*Entries taken from a collection:*
^^^^

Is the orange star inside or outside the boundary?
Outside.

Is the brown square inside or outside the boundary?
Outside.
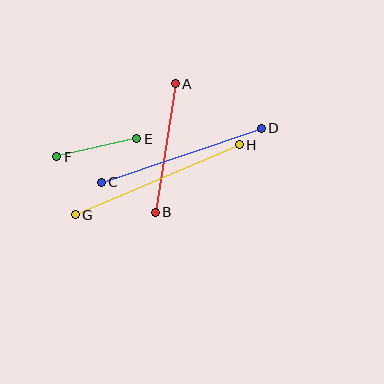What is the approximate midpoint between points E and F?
The midpoint is at approximately (97, 148) pixels.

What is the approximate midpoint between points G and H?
The midpoint is at approximately (157, 180) pixels.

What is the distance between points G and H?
The distance is approximately 178 pixels.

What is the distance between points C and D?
The distance is approximately 169 pixels.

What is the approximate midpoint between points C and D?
The midpoint is at approximately (181, 155) pixels.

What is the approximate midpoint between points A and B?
The midpoint is at approximately (165, 148) pixels.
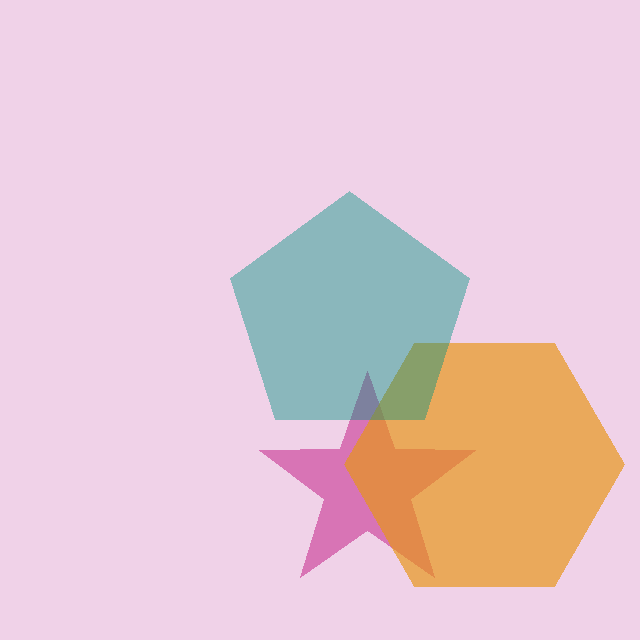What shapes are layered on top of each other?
The layered shapes are: a magenta star, an orange hexagon, a teal pentagon.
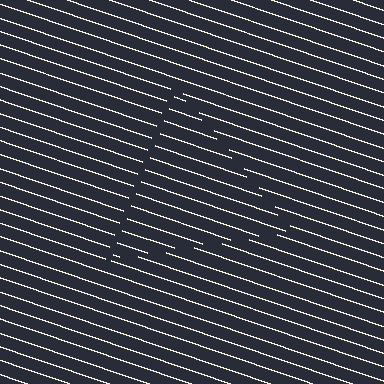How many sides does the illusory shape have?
3 sides — the line-ends trace a triangle.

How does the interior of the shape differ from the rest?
The interior of the shape contains the same grating, shifted by half a period — the contour is defined by the phase discontinuity where line-ends from the inner and outer gratings abut.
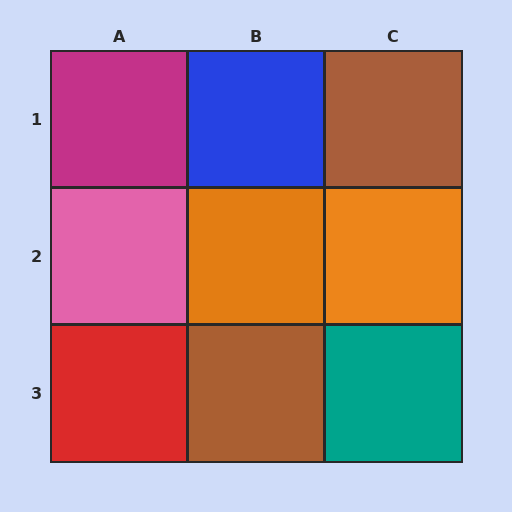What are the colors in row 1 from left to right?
Magenta, blue, brown.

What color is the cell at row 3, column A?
Red.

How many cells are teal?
1 cell is teal.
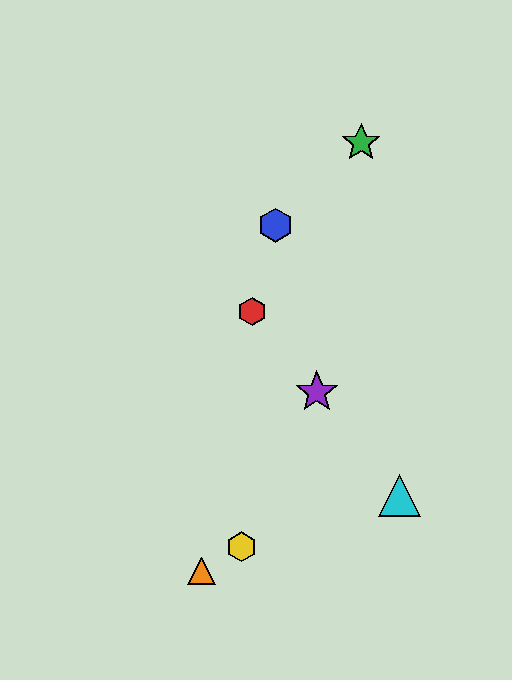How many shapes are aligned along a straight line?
3 shapes (the red hexagon, the purple star, the cyan triangle) are aligned along a straight line.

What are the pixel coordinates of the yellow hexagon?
The yellow hexagon is at (242, 547).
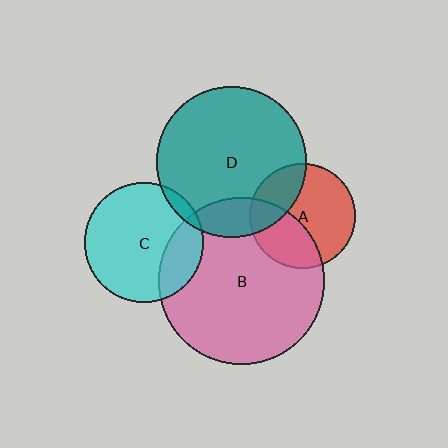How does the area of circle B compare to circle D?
Approximately 1.2 times.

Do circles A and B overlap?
Yes.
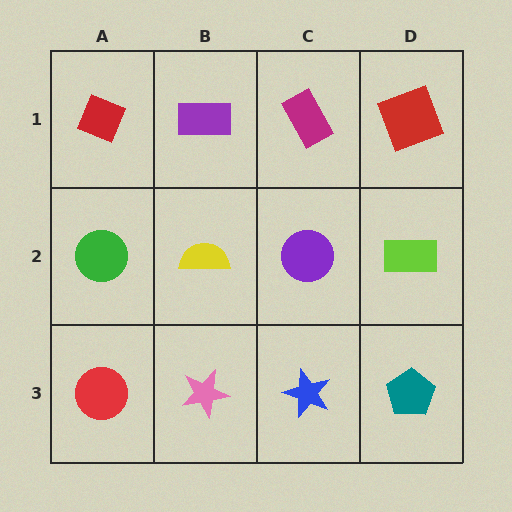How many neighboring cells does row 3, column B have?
3.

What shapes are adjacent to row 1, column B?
A yellow semicircle (row 2, column B), a red diamond (row 1, column A), a magenta rectangle (row 1, column C).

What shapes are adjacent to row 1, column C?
A purple circle (row 2, column C), a purple rectangle (row 1, column B), a red square (row 1, column D).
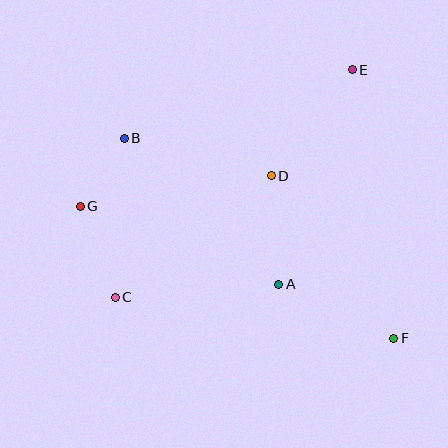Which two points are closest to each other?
Points B and G are closest to each other.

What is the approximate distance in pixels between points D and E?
The distance between D and E is approximately 133 pixels.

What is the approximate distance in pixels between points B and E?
The distance between B and E is approximately 238 pixels.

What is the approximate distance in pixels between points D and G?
The distance between D and G is approximately 194 pixels.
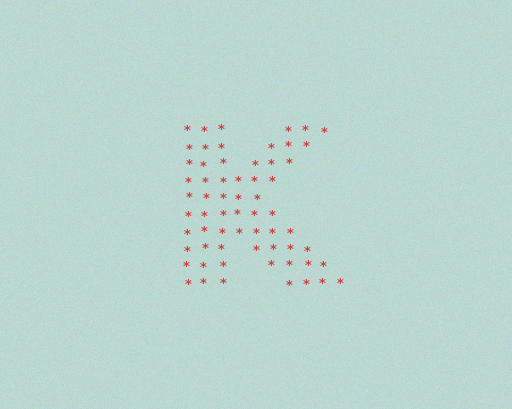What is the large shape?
The large shape is the letter K.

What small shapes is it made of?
It is made of small asterisks.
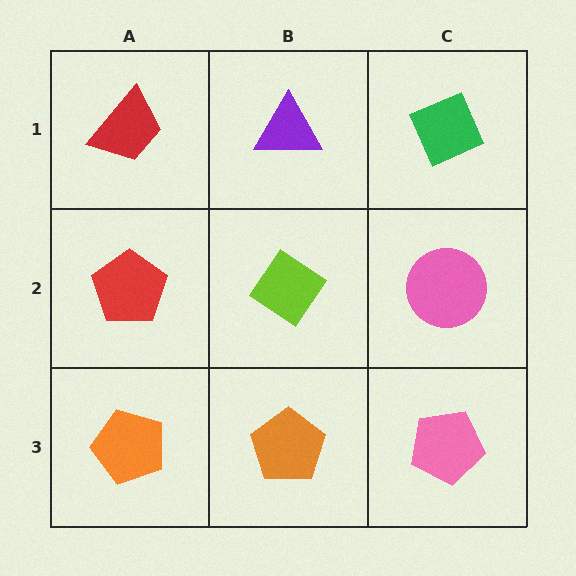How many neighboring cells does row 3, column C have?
2.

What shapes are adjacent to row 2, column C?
A green diamond (row 1, column C), a pink pentagon (row 3, column C), a lime diamond (row 2, column B).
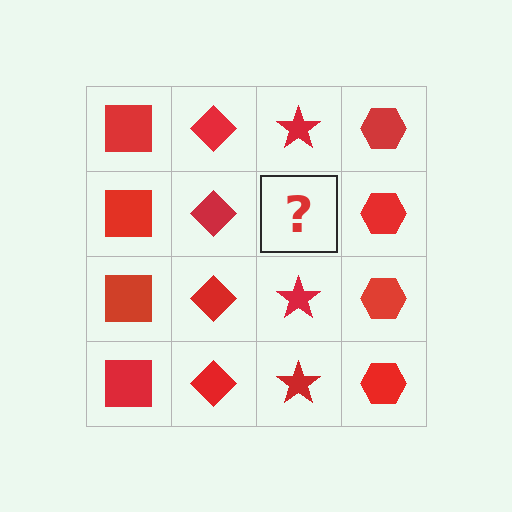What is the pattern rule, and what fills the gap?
The rule is that each column has a consistent shape. The gap should be filled with a red star.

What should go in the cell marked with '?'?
The missing cell should contain a red star.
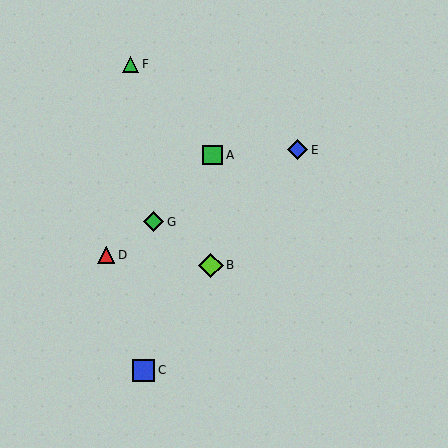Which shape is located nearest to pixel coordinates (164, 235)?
The green diamond (labeled G) at (154, 222) is nearest to that location.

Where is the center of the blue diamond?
The center of the blue diamond is at (298, 150).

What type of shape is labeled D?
Shape D is a red triangle.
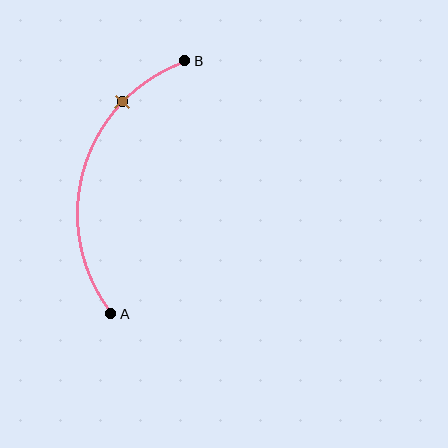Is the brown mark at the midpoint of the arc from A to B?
No. The brown mark lies on the arc but is closer to endpoint B. The arc midpoint would be at the point on the curve equidistant along the arc from both A and B.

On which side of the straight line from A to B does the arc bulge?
The arc bulges to the left of the straight line connecting A and B.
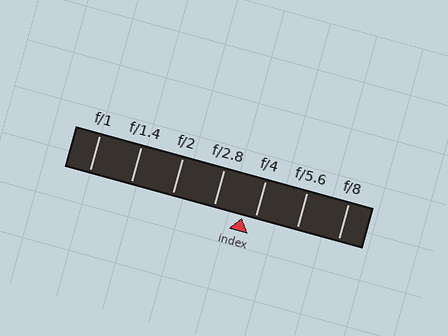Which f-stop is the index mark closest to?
The index mark is closest to f/4.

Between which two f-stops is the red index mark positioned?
The index mark is between f/2.8 and f/4.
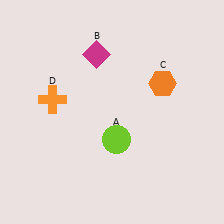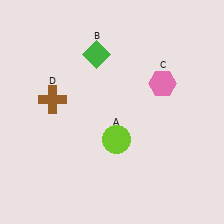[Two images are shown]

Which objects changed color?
B changed from magenta to green. C changed from orange to pink. D changed from orange to brown.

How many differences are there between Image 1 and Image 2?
There are 3 differences between the two images.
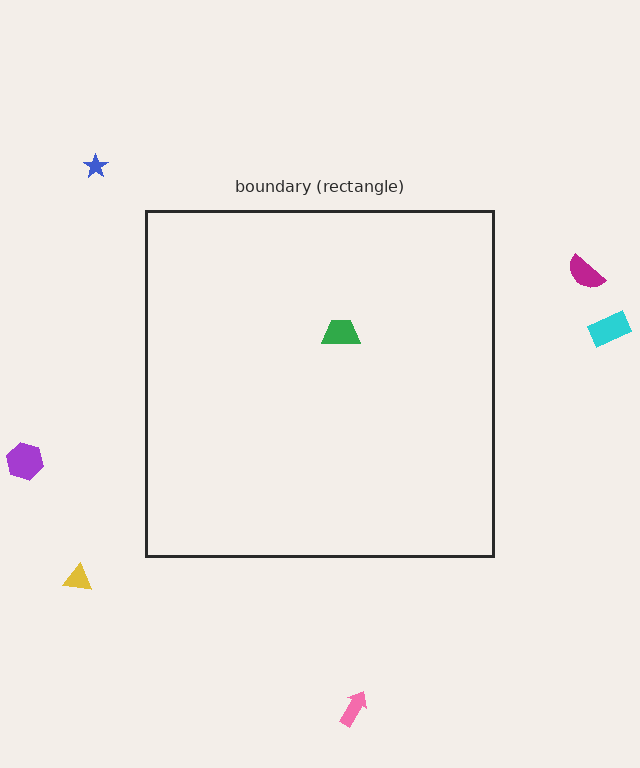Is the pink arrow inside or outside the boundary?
Outside.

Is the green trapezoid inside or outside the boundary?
Inside.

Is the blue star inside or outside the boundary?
Outside.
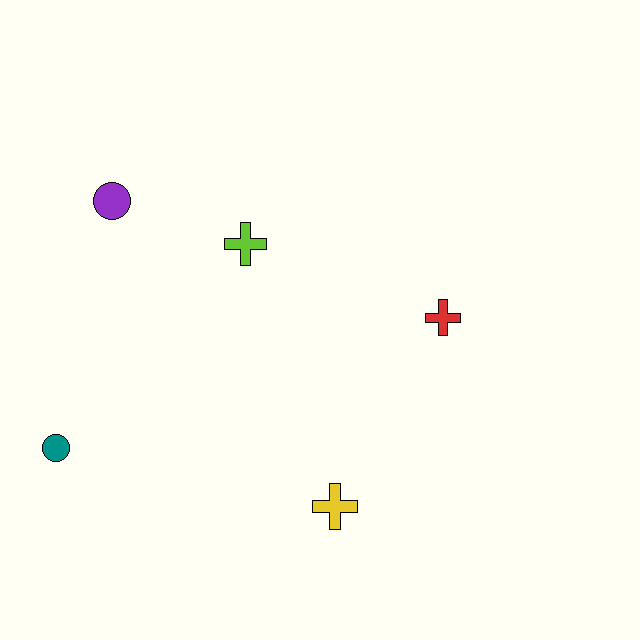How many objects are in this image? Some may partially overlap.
There are 5 objects.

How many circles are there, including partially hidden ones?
There are 2 circles.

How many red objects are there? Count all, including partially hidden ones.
There is 1 red object.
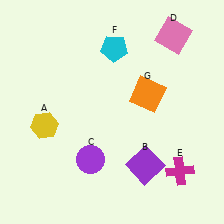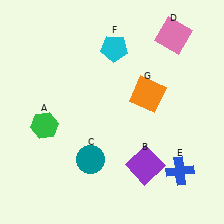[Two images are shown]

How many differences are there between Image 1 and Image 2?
There are 3 differences between the two images.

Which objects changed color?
A changed from yellow to green. C changed from purple to teal. E changed from magenta to blue.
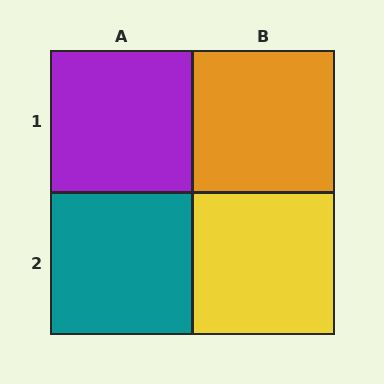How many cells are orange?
1 cell is orange.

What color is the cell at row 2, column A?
Teal.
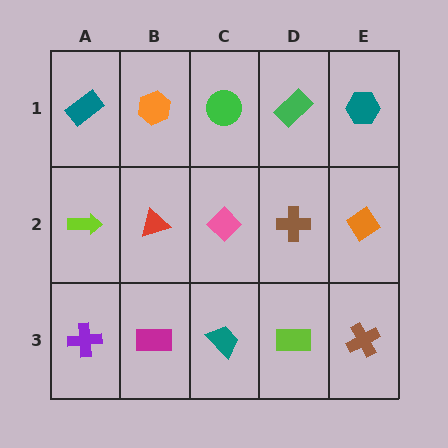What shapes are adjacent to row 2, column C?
A green circle (row 1, column C), a teal trapezoid (row 3, column C), a red triangle (row 2, column B), a brown cross (row 2, column D).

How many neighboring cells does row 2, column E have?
3.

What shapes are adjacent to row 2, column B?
An orange hexagon (row 1, column B), a magenta rectangle (row 3, column B), a lime arrow (row 2, column A), a pink diamond (row 2, column C).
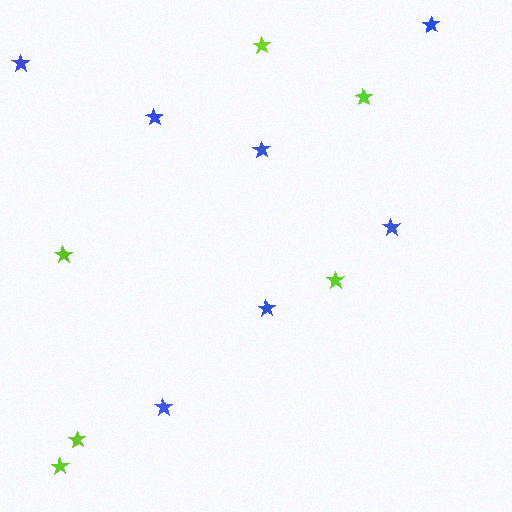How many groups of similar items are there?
There are 2 groups: one group of lime stars (6) and one group of blue stars (7).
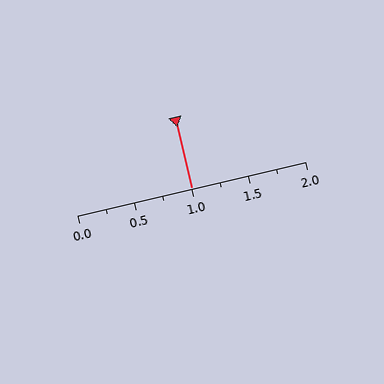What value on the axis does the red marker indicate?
The marker indicates approximately 1.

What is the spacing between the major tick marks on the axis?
The major ticks are spaced 0.5 apart.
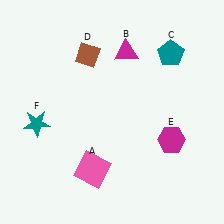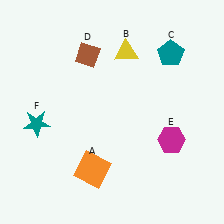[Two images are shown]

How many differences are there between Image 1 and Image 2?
There are 2 differences between the two images.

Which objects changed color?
A changed from pink to orange. B changed from magenta to yellow.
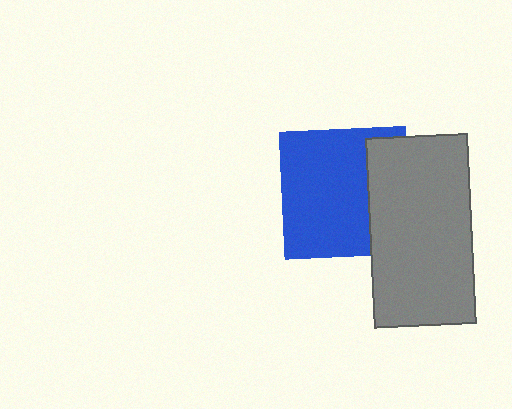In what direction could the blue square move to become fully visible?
The blue square could move left. That would shift it out from behind the gray rectangle entirely.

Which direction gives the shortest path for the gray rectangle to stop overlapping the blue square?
Moving right gives the shortest separation.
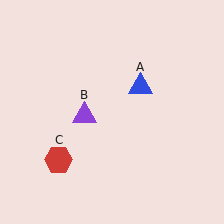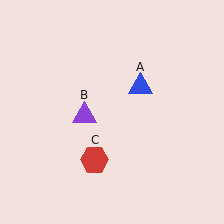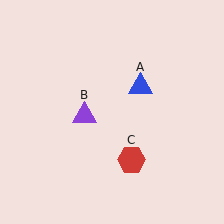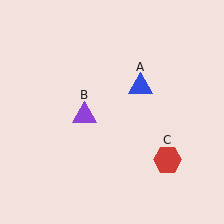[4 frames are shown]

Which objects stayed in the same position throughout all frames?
Blue triangle (object A) and purple triangle (object B) remained stationary.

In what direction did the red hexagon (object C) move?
The red hexagon (object C) moved right.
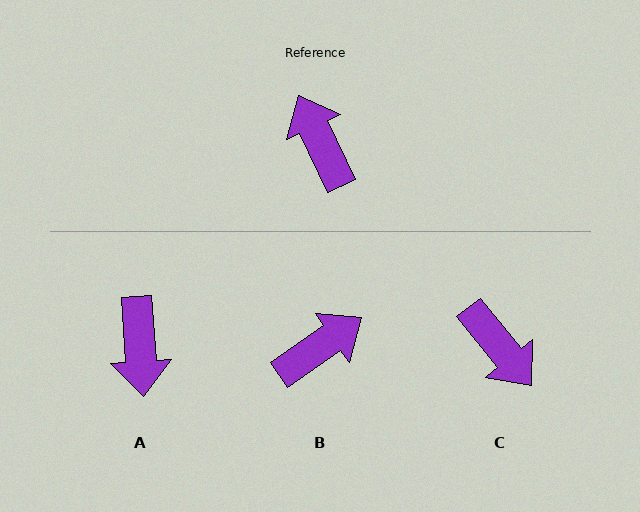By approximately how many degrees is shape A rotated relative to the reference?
Approximately 158 degrees counter-clockwise.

^^^^

*ABOUT THIS TASK:*
The expected response is every entry above, repeated exactly, pictures removed.

*RESPONSE TO THE TASK:*
Is the orange star inside or outside the boundary?
Outside.

Is the brown square inside or outside the boundary?
Outside.
What is the approximate midpoint between points E and F?
The midpoint is at approximately (97, 148) pixels.

What is the approximate midpoint between points G and H?
The midpoint is at approximately (157, 180) pixels.

What is the distance between points G and H?
The distance is approximately 178 pixels.

What is the distance between points C and D?
The distance is approximately 169 pixels.

What is the approximate midpoint between points C and D?
The midpoint is at approximately (181, 155) pixels.

What is the approximate midpoint between points A and B?
The midpoint is at approximately (165, 148) pixels.
What shapes are layered on top of each other?
The layered shapes are: a magenta star, an orange hexagon, a teal pentagon.
How many sides does the illusory shape have?
3 sides — the line-ends trace a triangle.

How does the interior of the shape differ from the rest?
The interior of the shape contains the same grating, shifted by half a period — the contour is defined by the phase discontinuity where line-ends from the inner and outer gratings abut.
What are the colors in row 1 from left to right?
Magenta, blue, brown.

What color is the cell at row 3, column A?
Red.

How many cells are teal?
1 cell is teal.
How many shapes are aligned along a straight line?
3 shapes (the red hexagon, the purple star, the cyan triangle) are aligned along a straight line.

What are the pixel coordinates of the yellow hexagon?
The yellow hexagon is at (242, 547).
How does the area of circle B compare to circle D?
Approximately 1.2 times.

Do circles A and B overlap?
Yes.
How many neighboring cells does row 3, column B have?
3.

What shapes are adjacent to row 1, column B?
A yellow semicircle (row 2, column B), a red diamond (row 1, column A), a magenta rectangle (row 1, column C).

What shapes are adjacent to row 1, column C?
A purple circle (row 2, column C), a purple rectangle (row 1, column B), a red square (row 1, column D).
Which two points are closest to each other?
Points B and G are closest to each other.

What is the approximate distance in pixels between points D and E?
The distance between D and E is approximately 133 pixels.

What is the approximate distance in pixels between points B and E?
The distance between B and E is approximately 238 pixels.

What is the approximate distance in pixels between points D and G?
The distance between D and G is approximately 194 pixels.
What is the large shape?
The large shape is the letter K.

What small shapes is it made of?
It is made of small asterisks.
How many neighboring cells does row 3, column C have?
2.

What shapes are adjacent to row 2, column C?
A green diamond (row 1, column C), a pink pentagon (row 3, column C), a lime diamond (row 2, column B).
What is the pattern rule, and what fills the gap?
The rule is that each column has a consistent shape. The gap should be filled with a red star.

What should go in the cell marked with '?'?
The missing cell should contain a red star.
Which shape is located nearest to pixel coordinates (164, 235)?
The green diamond (labeled G) at (154, 222) is nearest to that location.

Where is the center of the blue diamond?
The center of the blue diamond is at (298, 150).

What type of shape is labeled D?
Shape D is a red triangle.
Is the brown mark at the midpoint of the arc from A to B?
No. The brown mark lies on the arc but is closer to endpoint B. The arc midpoint would be at the point on the curve equidistant along the arc from both A and B.

On which side of the straight line from A to B does the arc bulge?
The arc bulges to the left of the straight line connecting A and B.
Which f-stop is the index mark closest to?
The index mark is closest to f/4.

Between which two f-stops is the red index mark positioned?
The index mark is between f/2.8 and f/4.
[Two images are shown]

Which objects changed color?
B changed from magenta to green. C changed from orange to pink. D changed from orange to brown.

How many differences are there between Image 1 and Image 2?
There are 3 differences between the two images.
Is the pink arrow inside or outside the boundary?
Outside.

Is the green trapezoid inside or outside the boundary?
Inside.

Is the blue star inside or outside the boundary?
Outside.
How many objects are in this image? Some may partially overlap.
There are 5 objects.

How many circles are there, including partially hidden ones?
There are 2 circles.

How many red objects are there? Count all, including partially hidden ones.
There is 1 red object.
[Two images are shown]

How many differences are there between Image 1 and Image 2?
There are 3 differences between the two images.

Which objects changed color?
A changed from yellow to green. C changed from purple to teal. E changed from magenta to blue.
How many cells are orange?
1 cell is orange.

What color is the cell at row 2, column A?
Teal.
What shapes are adjacent to row 2, column C?
A green circle (row 1, column C), a teal trapezoid (row 3, column C), a red triangle (row 2, column B), a brown cross (row 2, column D).

How many neighboring cells does row 2, column E have?
3.

What shapes are adjacent to row 2, column B?
An orange hexagon (row 1, column B), a magenta rectangle (row 3, column B), a lime arrow (row 2, column A), a pink diamond (row 2, column C).
How many groups of similar items are there?
There are 2 groups: one group of lime stars (6) and one group of blue stars (7).
What value on the axis does the red marker indicate?
The marker indicates approximately 1.

What is the spacing between the major tick marks on the axis?
The major ticks are spaced 0.5 apart.
[Two images are shown]

How many differences are there between Image 1 and Image 2?
There are 2 differences between the two images.

Which objects changed color?
A changed from pink to orange. B changed from magenta to yellow.
In what direction could the blue square move to become fully visible?
The blue square could move left. That would shift it out from behind the gray rectangle entirely.

Which direction gives the shortest path for the gray rectangle to stop overlapping the blue square?
Moving right gives the shortest separation.
[4 frames are shown]

Which objects stayed in the same position throughout all frames?
Blue triangle (object A) and purple triangle (object B) remained stationary.

In what direction did the red hexagon (object C) move?
The red hexagon (object C) moved right.
By approximately how many degrees is shape A rotated relative to the reference?
Approximately 158 degrees counter-clockwise.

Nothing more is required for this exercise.